# START OF DATA TO USE
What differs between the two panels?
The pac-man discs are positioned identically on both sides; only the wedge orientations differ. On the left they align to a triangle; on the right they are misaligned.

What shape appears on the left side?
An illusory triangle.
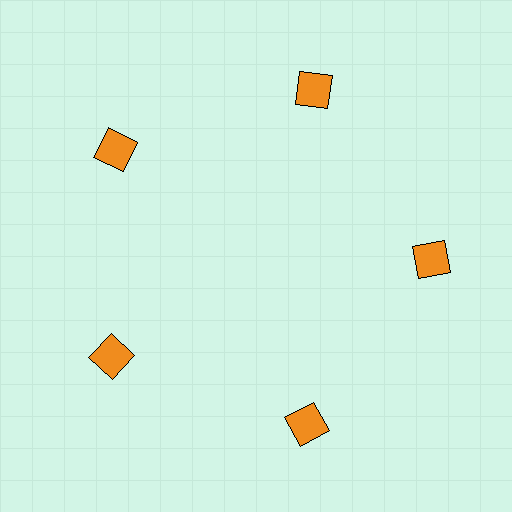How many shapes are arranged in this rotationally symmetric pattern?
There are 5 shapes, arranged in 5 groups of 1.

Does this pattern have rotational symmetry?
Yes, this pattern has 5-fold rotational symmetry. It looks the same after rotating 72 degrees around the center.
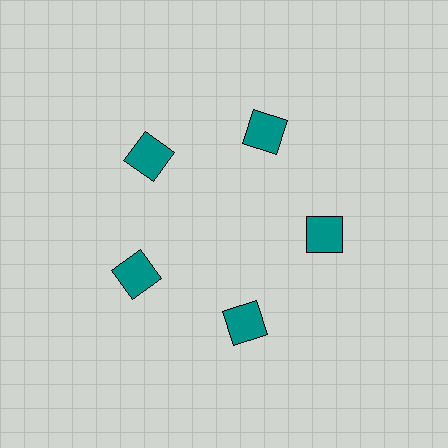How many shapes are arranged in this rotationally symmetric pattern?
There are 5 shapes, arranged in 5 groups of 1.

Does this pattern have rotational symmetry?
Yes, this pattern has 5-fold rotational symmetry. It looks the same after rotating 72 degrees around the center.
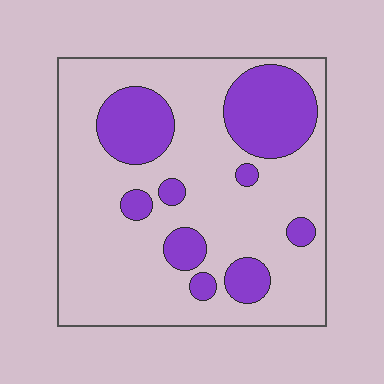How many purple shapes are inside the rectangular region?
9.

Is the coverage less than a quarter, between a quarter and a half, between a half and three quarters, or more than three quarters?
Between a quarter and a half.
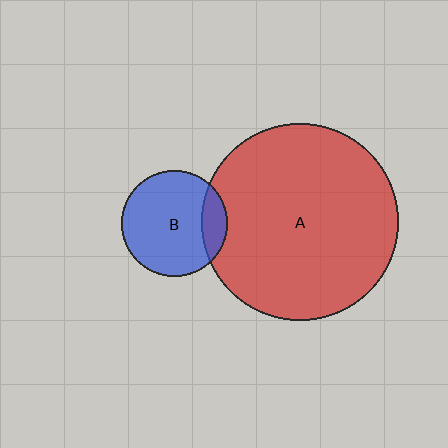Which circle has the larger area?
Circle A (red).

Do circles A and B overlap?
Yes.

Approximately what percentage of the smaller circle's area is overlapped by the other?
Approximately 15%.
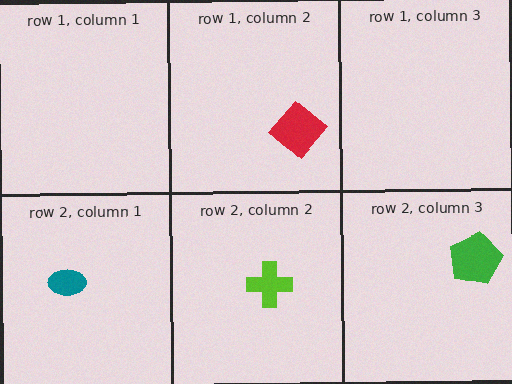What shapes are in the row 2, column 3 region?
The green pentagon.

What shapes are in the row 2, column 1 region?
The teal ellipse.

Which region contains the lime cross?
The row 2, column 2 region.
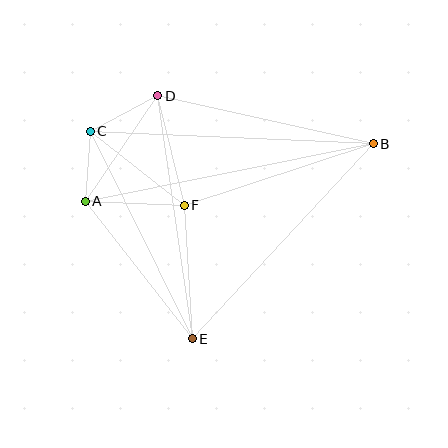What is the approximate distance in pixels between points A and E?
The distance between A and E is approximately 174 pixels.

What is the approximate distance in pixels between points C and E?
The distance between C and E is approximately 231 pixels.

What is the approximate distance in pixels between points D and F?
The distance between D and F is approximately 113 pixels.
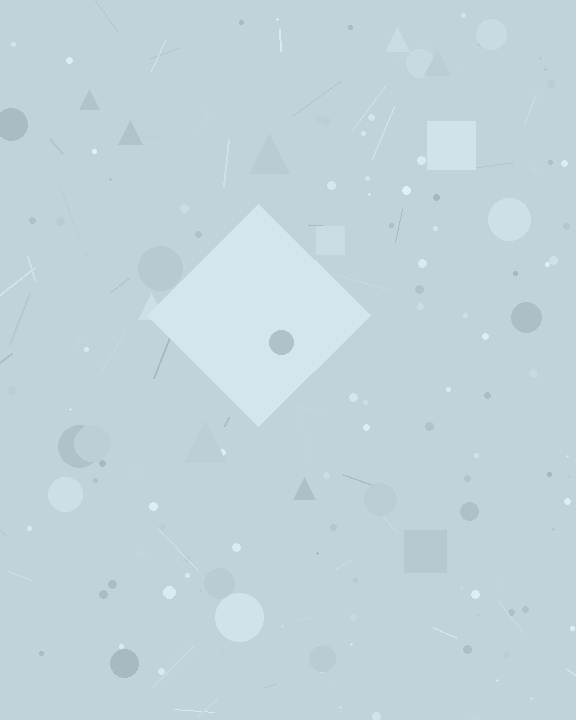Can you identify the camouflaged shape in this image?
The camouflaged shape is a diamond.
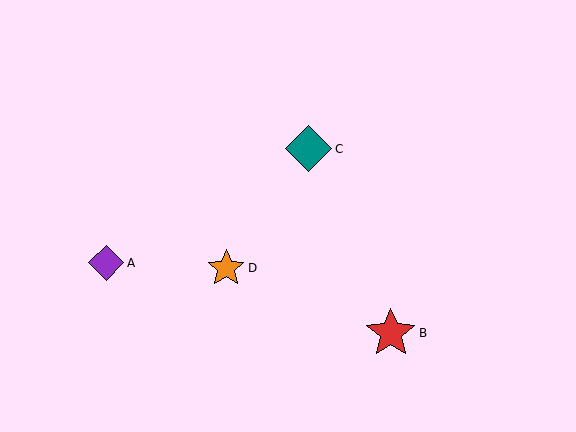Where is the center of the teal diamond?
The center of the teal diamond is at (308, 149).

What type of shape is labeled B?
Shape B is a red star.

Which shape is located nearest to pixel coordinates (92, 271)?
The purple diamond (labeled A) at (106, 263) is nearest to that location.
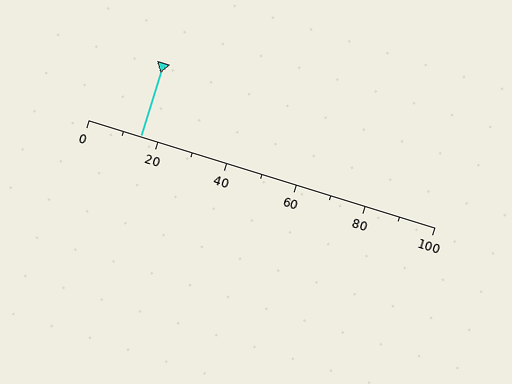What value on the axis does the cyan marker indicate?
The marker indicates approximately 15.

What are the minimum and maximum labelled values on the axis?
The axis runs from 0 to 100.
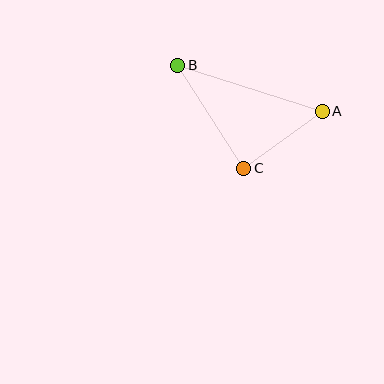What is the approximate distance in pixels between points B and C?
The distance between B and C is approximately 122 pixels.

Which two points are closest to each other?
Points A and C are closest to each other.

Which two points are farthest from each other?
# END OF DATA TO USE
# START OF DATA TO USE
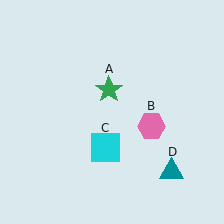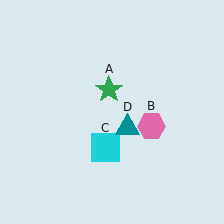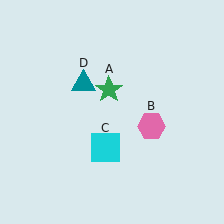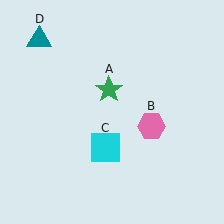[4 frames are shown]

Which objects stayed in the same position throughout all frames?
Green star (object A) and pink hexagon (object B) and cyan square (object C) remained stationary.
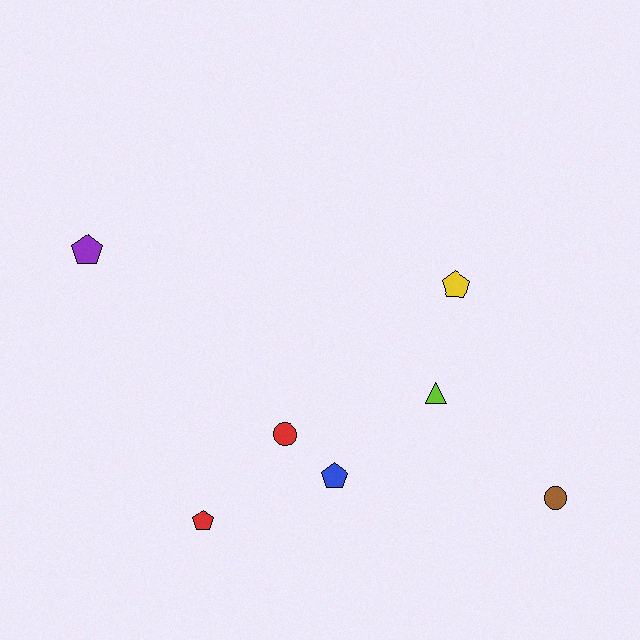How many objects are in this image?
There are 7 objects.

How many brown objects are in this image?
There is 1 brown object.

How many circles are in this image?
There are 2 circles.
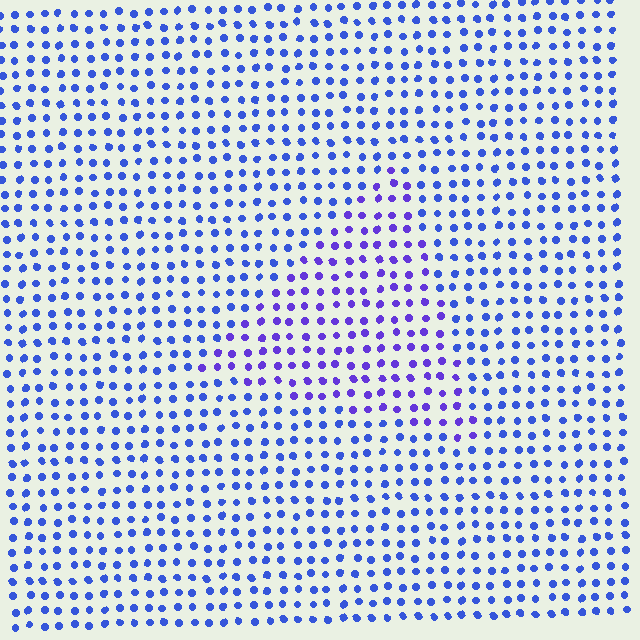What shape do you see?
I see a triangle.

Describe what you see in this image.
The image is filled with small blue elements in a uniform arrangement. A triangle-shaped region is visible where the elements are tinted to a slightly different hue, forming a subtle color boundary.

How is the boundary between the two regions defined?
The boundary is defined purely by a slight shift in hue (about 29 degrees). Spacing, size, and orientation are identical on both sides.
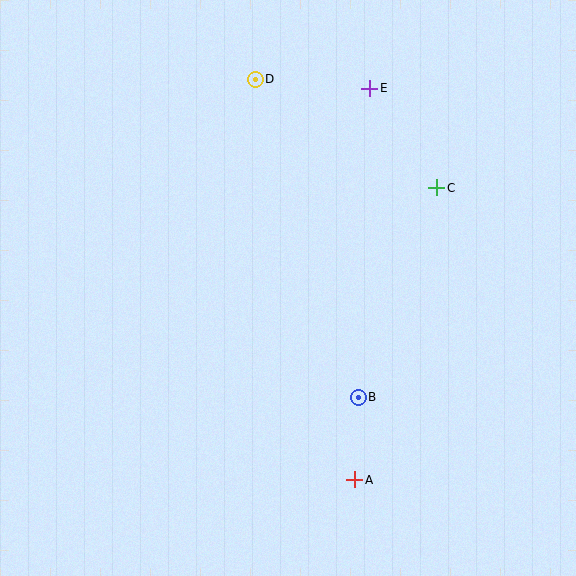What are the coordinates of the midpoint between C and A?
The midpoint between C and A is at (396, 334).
# END OF DATA TO USE
__EXERCISE__
Retype only this portion of the data above: the line containing "Which two points are closest to each other?", the line containing "Which two points are farthest", and all lines between them, exactly.

__PROBLEM SOLUTION__
Which two points are closest to each other?
Points A and C are closest to each other.

Which two points are farthest from each other?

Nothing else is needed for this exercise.